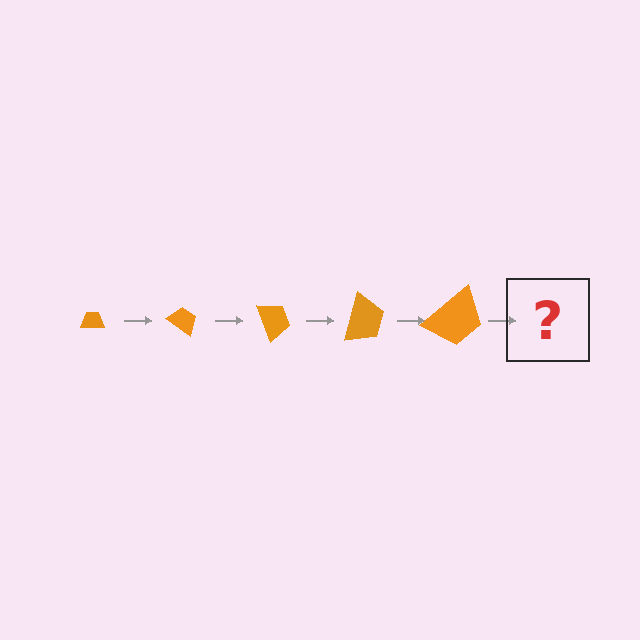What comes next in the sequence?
The next element should be a trapezoid, larger than the previous one and rotated 175 degrees clockwise from the start.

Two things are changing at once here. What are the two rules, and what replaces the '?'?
The two rules are that the trapezoid grows larger each step and it rotates 35 degrees clockwise each step. The '?' should be a trapezoid, larger than the previous one and rotated 175 degrees clockwise from the start.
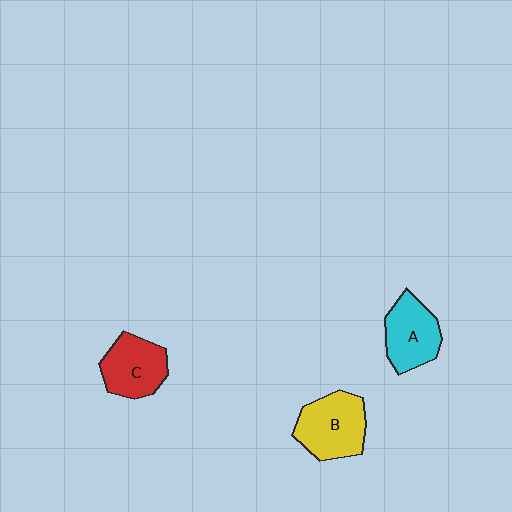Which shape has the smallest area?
Shape A (cyan).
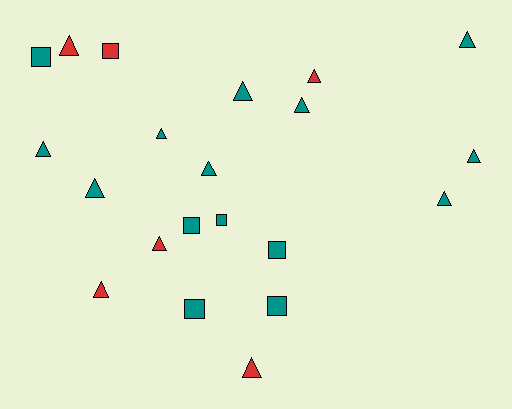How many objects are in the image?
There are 21 objects.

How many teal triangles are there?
There are 9 teal triangles.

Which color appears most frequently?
Teal, with 15 objects.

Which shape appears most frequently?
Triangle, with 14 objects.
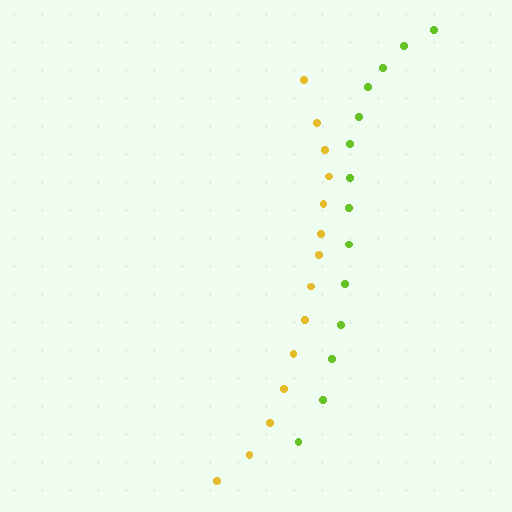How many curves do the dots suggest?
There are 2 distinct paths.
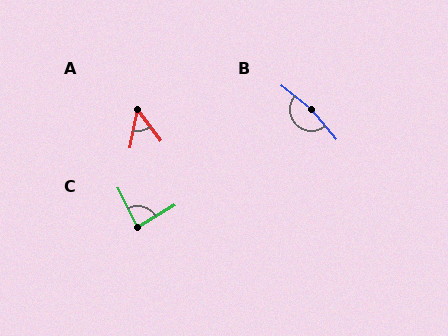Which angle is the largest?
B, at approximately 168 degrees.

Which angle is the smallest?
A, at approximately 48 degrees.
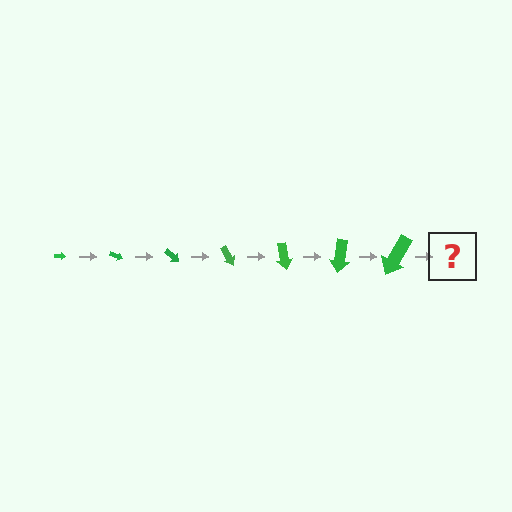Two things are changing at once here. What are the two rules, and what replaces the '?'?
The two rules are that the arrow grows larger each step and it rotates 20 degrees clockwise each step. The '?' should be an arrow, larger than the previous one and rotated 140 degrees clockwise from the start.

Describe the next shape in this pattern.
It should be an arrow, larger than the previous one and rotated 140 degrees clockwise from the start.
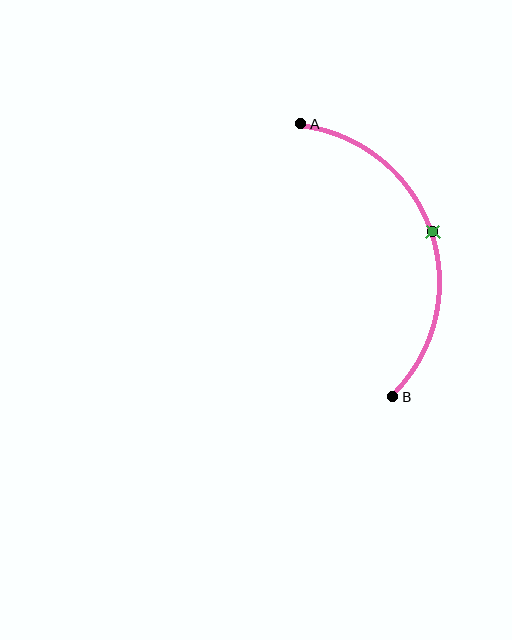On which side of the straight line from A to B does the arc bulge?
The arc bulges to the right of the straight line connecting A and B.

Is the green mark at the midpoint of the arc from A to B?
Yes. The green mark lies on the arc at equal arc-length from both A and B — it is the arc midpoint.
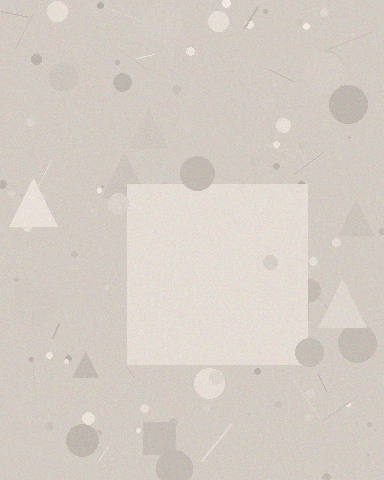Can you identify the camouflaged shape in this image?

*Prompt*
Output verbatim the lines beginning at the line with "Is the green" and ending at the last line of the material above, inclusive. Do not carry over any pictures.

*Task response*
Is the green mark at the midpoint of the arc from A to B?
Yes. The green mark lies on the arc at equal arc-length from both A and B — it is the arc midpoint.
Can you identify the camouflaged shape in this image?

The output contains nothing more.